►

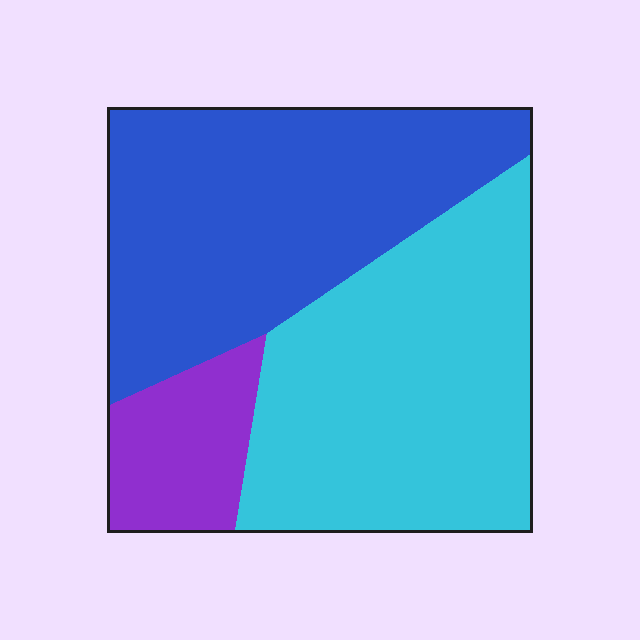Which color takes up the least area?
Purple, at roughly 15%.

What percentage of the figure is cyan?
Cyan covers about 45% of the figure.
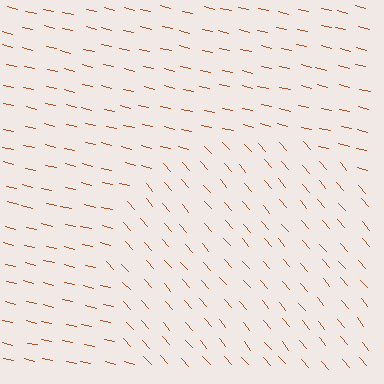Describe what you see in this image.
The image is filled with small brown line segments. A circle region in the image has lines oriented differently from the surrounding lines, creating a visible texture boundary.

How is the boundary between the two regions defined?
The boundary is defined purely by a change in line orientation (approximately 36 degrees difference). All lines are the same color and thickness.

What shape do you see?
I see a circle.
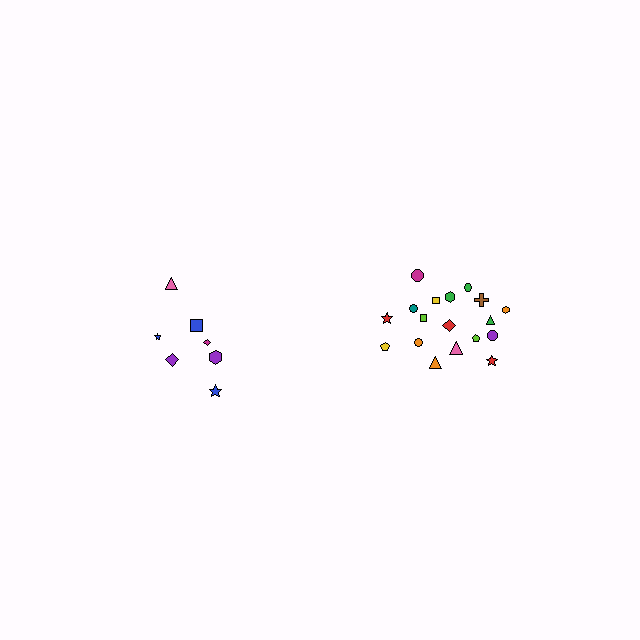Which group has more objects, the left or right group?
The right group.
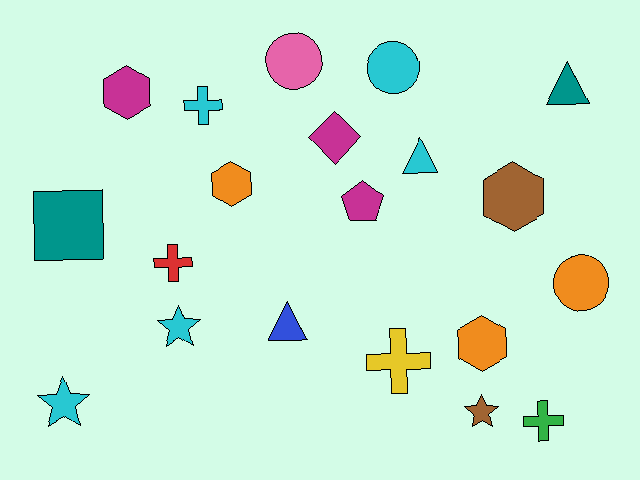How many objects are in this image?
There are 20 objects.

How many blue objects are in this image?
There is 1 blue object.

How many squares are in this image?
There is 1 square.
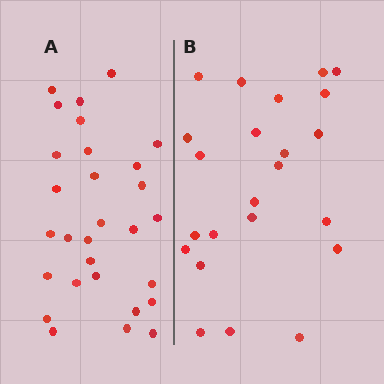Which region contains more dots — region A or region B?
Region A (the left region) has more dots.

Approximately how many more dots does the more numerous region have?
Region A has about 6 more dots than region B.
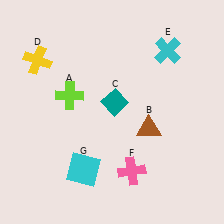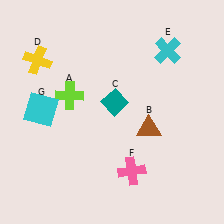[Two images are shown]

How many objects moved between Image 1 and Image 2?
1 object moved between the two images.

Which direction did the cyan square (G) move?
The cyan square (G) moved up and to the left.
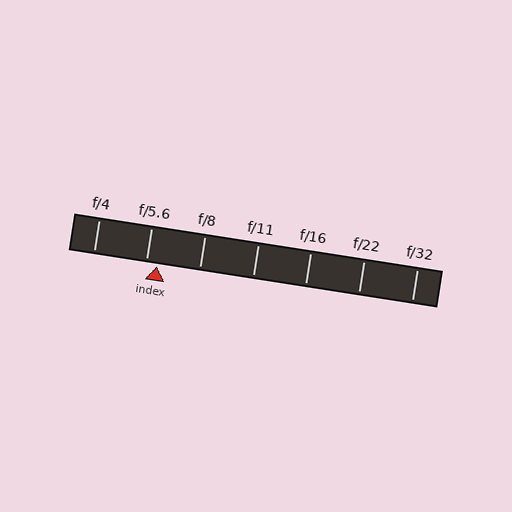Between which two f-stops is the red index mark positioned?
The index mark is between f/5.6 and f/8.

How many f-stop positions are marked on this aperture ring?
There are 7 f-stop positions marked.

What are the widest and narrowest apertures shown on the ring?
The widest aperture shown is f/4 and the narrowest is f/32.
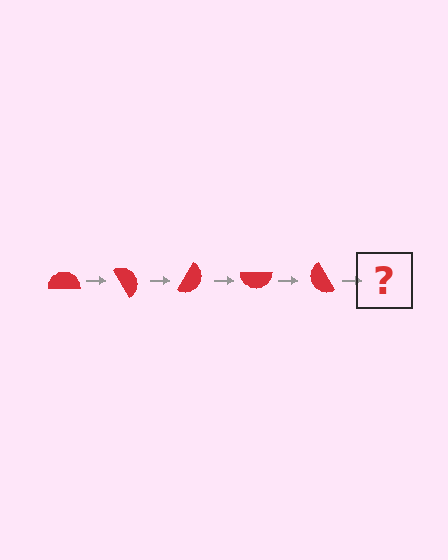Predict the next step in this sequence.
The next step is a red semicircle rotated 300 degrees clockwise.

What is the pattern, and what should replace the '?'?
The pattern is that the semicircle rotates 60 degrees clockwise each step. The '?' should be a red semicircle rotated 300 degrees clockwise.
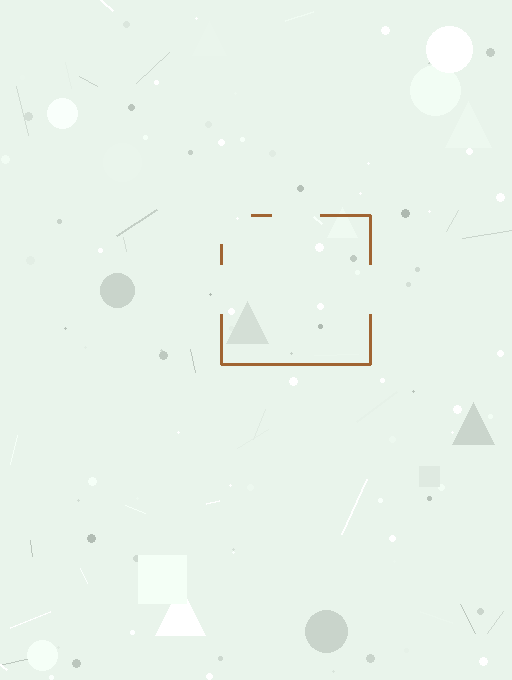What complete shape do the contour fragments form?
The contour fragments form a square.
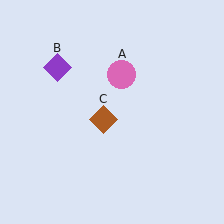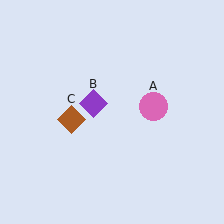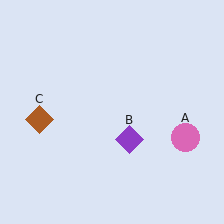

◄

STATED PROBLEM
Starting at the line that holds "How many f-stop", copy each line exactly through the end of the listing, both ends included. Leave the pictures out.

SOLUTION TO THIS TASK
How many f-stop positions are marked on this aperture ring?
There are 7 f-stop positions marked.

What are the widest and narrowest apertures shown on the ring?
The widest aperture shown is f/4 and the narrowest is f/32.
Predict the next step in this sequence.
The next step is a red semicircle rotated 300 degrees clockwise.

What is the pattern, and what should replace the '?'?
The pattern is that the semicircle rotates 60 degrees clockwise each step. The '?' should be a red semicircle rotated 300 degrees clockwise.
What complete shape do the contour fragments form?
The contour fragments form a square.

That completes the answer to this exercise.